▶ [Problem requirements]
Please print, word for word, every line from the one that contains "Which object is farthest" through the last line of the records, and nothing else.

(Questions about pictured shapes)
◆ ◆ ◆
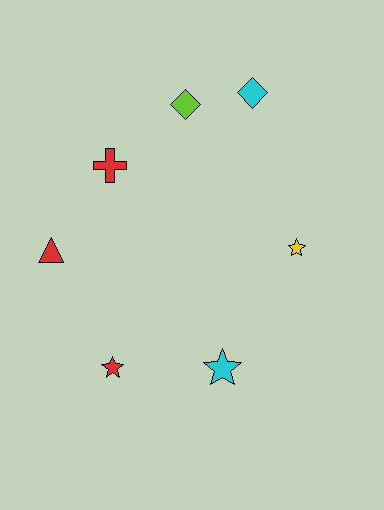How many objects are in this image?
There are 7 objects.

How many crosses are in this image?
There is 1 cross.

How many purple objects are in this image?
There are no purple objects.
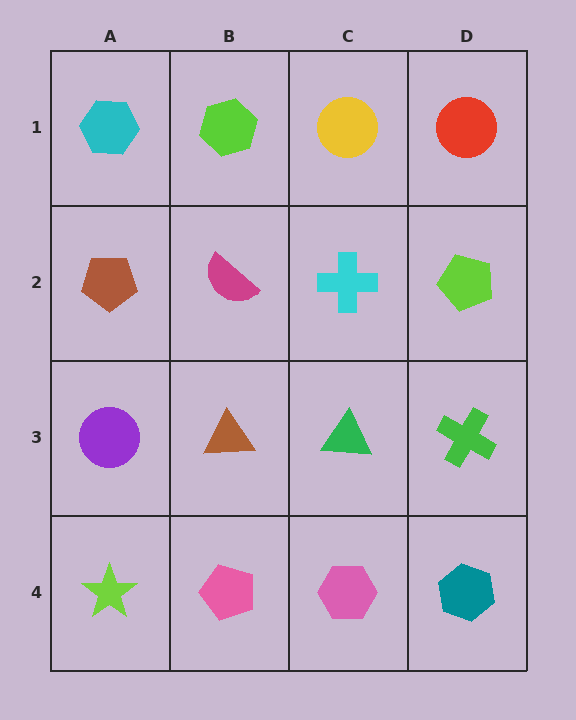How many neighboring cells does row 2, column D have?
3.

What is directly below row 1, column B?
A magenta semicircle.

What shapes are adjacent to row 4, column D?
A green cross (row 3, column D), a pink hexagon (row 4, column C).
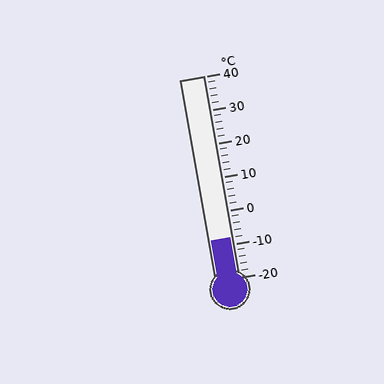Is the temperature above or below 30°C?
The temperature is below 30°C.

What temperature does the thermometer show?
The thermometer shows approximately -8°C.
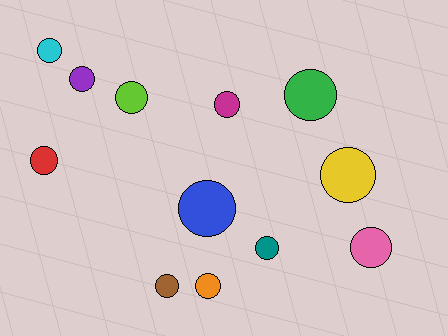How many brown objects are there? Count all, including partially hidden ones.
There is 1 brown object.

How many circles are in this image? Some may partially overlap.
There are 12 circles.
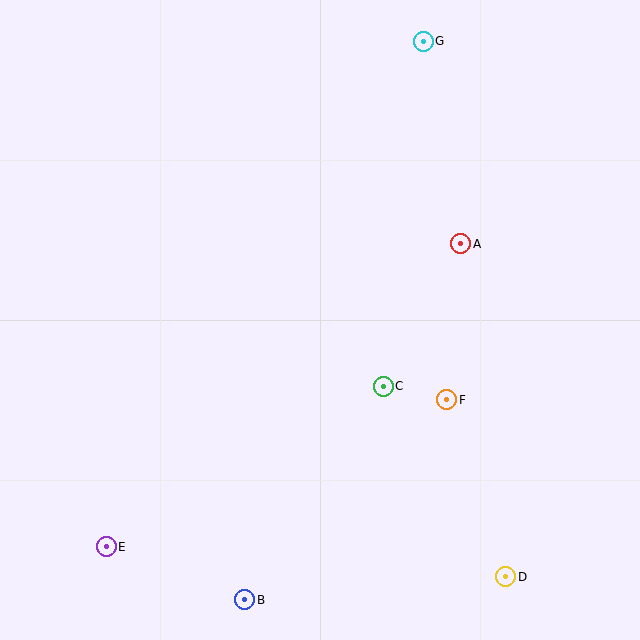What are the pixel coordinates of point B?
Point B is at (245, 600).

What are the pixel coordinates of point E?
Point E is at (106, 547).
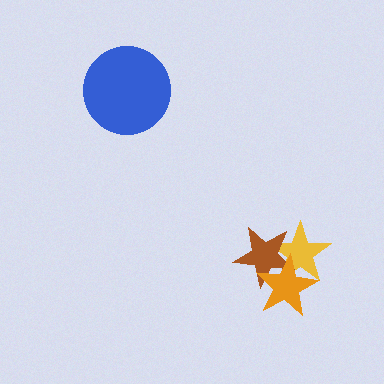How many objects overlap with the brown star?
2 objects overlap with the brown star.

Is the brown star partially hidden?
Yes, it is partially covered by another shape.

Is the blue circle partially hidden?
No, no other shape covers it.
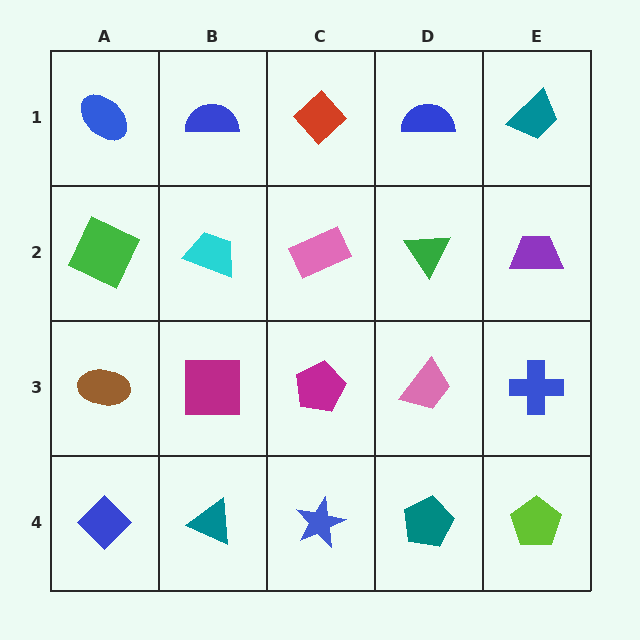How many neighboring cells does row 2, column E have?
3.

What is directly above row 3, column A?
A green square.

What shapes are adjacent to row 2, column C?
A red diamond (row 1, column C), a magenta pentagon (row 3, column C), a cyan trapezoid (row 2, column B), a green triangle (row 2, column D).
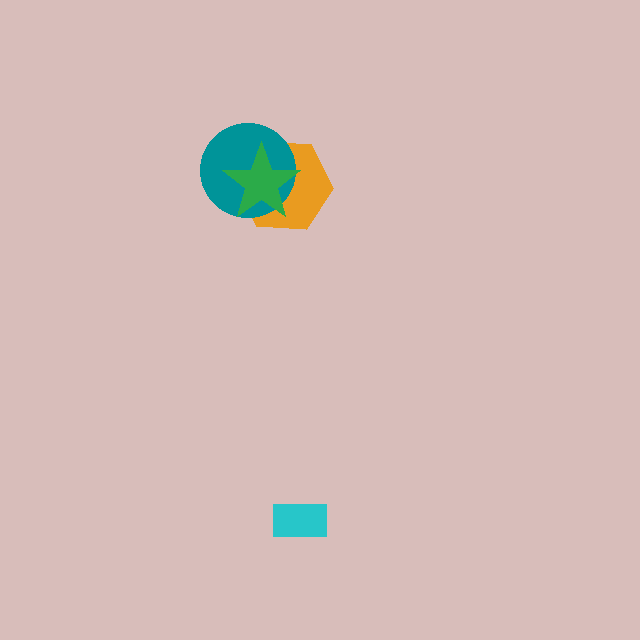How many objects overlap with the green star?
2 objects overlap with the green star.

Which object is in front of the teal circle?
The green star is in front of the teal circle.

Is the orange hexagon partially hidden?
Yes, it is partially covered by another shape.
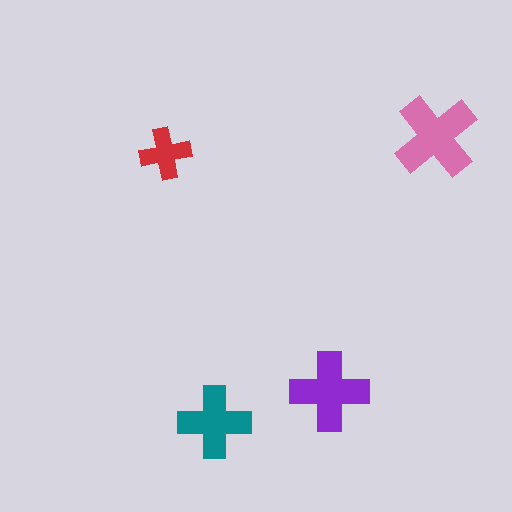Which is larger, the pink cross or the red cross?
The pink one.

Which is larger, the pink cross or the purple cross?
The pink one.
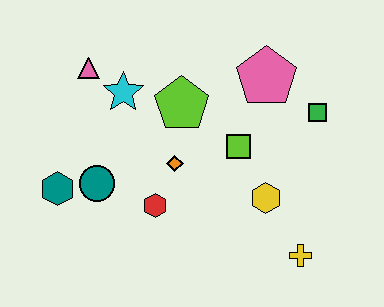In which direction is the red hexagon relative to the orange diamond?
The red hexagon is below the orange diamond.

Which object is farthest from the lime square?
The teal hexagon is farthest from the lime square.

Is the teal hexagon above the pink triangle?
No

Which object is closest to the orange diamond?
◆ ◆ ◆
▶ [Output of the exercise]
Which object is farthest from the lime square?
The teal hexagon is farthest from the lime square.

Is the teal hexagon above the pink triangle?
No

Which object is closest to the orange diamond?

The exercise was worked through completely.